[Visual perception records]
################

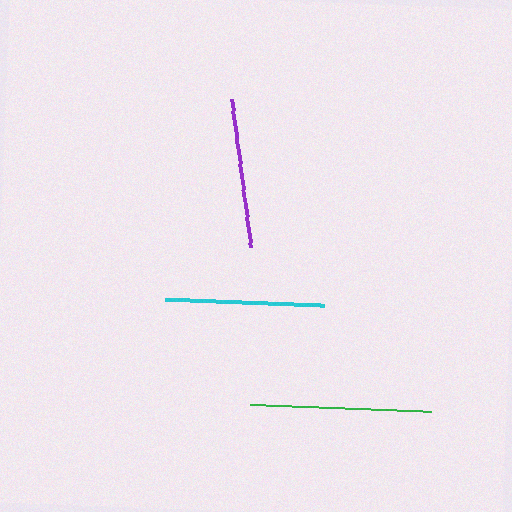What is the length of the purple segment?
The purple segment is approximately 149 pixels long.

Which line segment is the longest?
The green line is the longest at approximately 181 pixels.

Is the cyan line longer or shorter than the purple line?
The cyan and purple lines are approximately the same length (about 158 and 149 pixels).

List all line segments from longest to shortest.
From longest to shortest: green, cyan and purple (about equal).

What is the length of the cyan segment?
The cyan segment is approximately 158 pixels long.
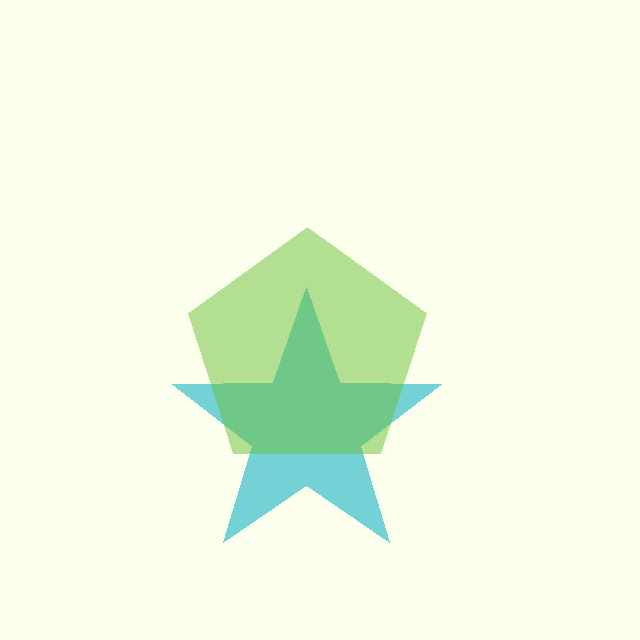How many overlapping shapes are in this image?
There are 2 overlapping shapes in the image.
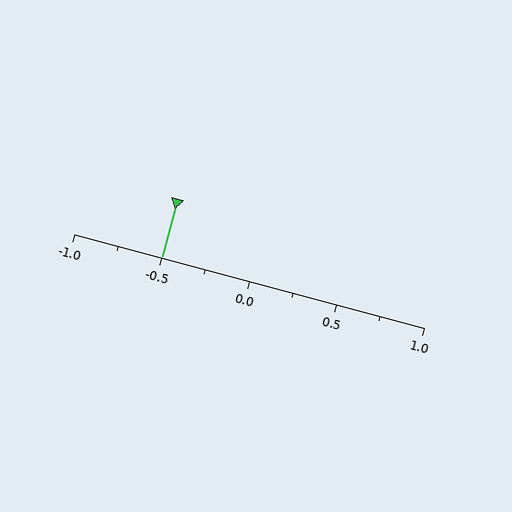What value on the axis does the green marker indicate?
The marker indicates approximately -0.5.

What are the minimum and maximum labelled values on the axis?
The axis runs from -1.0 to 1.0.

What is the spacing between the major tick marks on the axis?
The major ticks are spaced 0.5 apart.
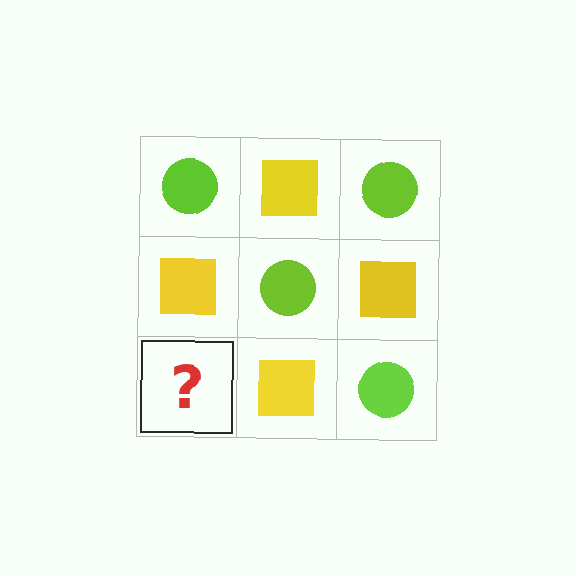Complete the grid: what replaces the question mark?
The question mark should be replaced with a lime circle.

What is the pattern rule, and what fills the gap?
The rule is that it alternates lime circle and yellow square in a checkerboard pattern. The gap should be filled with a lime circle.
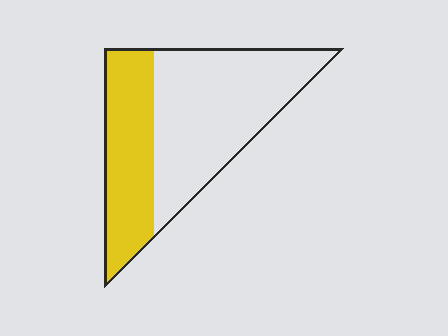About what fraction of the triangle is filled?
About three eighths (3/8).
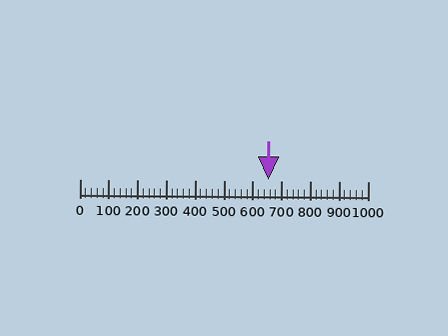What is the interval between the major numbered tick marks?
The major tick marks are spaced 100 units apart.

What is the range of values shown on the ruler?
The ruler shows values from 0 to 1000.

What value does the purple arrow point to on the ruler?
The purple arrow points to approximately 654.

################

→ To do:
Copy exactly the lines from the one containing "About what fraction" through the final line of the records above, both included, and leave out any pictures.

→ Response for this exercise:
About what fraction of the triangle is filled?
About three eighths (3/8).
What is the interval between the major numbered tick marks?
The major tick marks are spaced 100 units apart.

What is the range of values shown on the ruler?
The ruler shows values from 0 to 1000.

What value does the purple arrow point to on the ruler?
The purple arrow points to approximately 654.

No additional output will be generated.